Drop every picture and copy exactly the lines from the one with "What is the outermost shape?" through the last line of the listing below.
+++
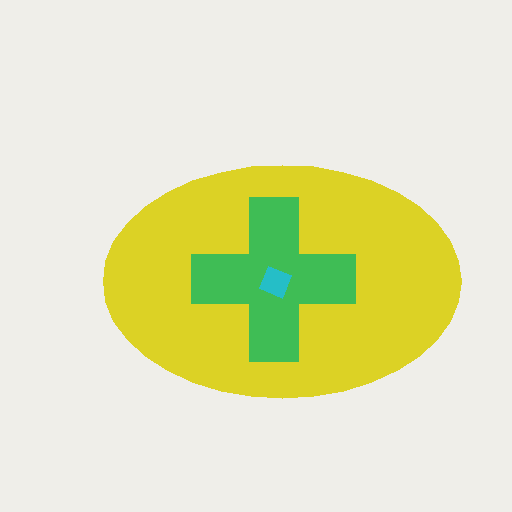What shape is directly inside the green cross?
The cyan diamond.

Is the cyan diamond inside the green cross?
Yes.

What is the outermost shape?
The yellow ellipse.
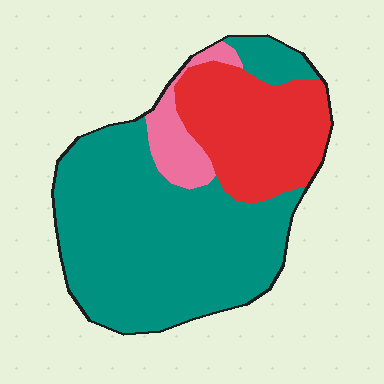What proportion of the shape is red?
Red takes up about one quarter (1/4) of the shape.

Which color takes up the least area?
Pink, at roughly 10%.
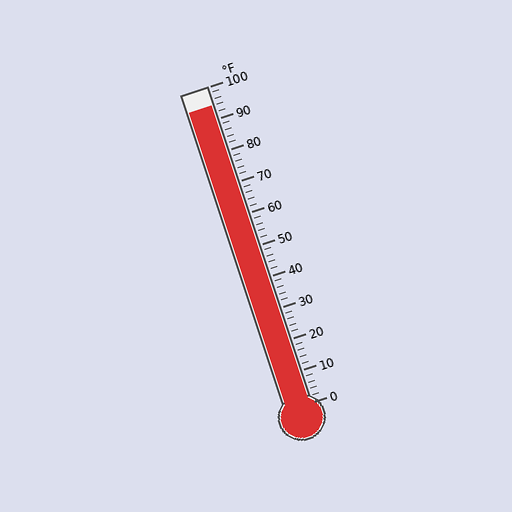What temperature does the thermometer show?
The thermometer shows approximately 94°F.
+++
* [Exercise response]:
What is the outermost shape?
The yellow ellipse.
What proportion of the shape is red?
Red takes up about one quarter (1/4) of the shape.

Which color takes up the least area?
Pink, at roughly 10%.
What temperature does the thermometer show?
The thermometer shows approximately 94°F.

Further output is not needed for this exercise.